→ Exercise directions
Without the pictures, copy all the entries below exactly.

→ Supplied data
[Begin]

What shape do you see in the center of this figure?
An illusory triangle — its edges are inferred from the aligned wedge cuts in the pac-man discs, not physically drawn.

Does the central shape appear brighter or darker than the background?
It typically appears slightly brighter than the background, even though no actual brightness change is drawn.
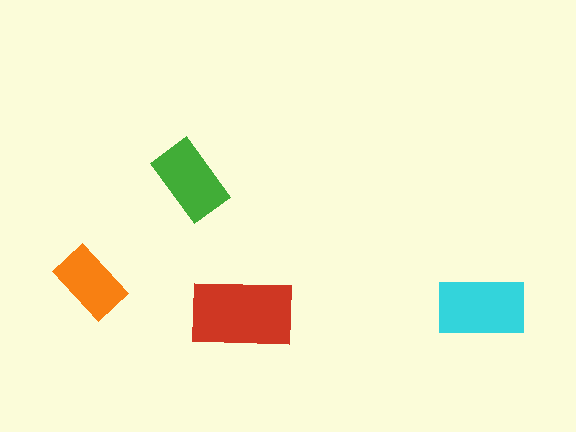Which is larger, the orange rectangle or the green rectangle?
The green one.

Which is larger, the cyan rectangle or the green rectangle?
The cyan one.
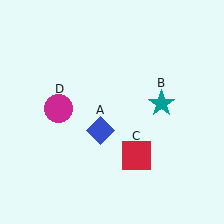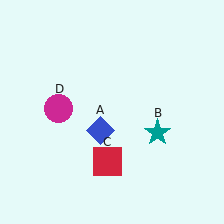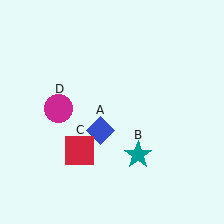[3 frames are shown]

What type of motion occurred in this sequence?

[End]

→ Exercise answer
What shape do you see in the center of this figure?
An illusory triangle — its edges are inferred from the aligned wedge cuts in the pac-man discs, not physically drawn.

Does the central shape appear brighter or darker than the background?
It typically appears slightly brighter than the background, even though no actual brightness change is drawn.
Which is larger, the orange rectangle or the green rectangle?
The green one.

Which is larger, the cyan rectangle or the green rectangle?
The cyan one.
[3 frames are shown]

What type of motion occurred in this sequence?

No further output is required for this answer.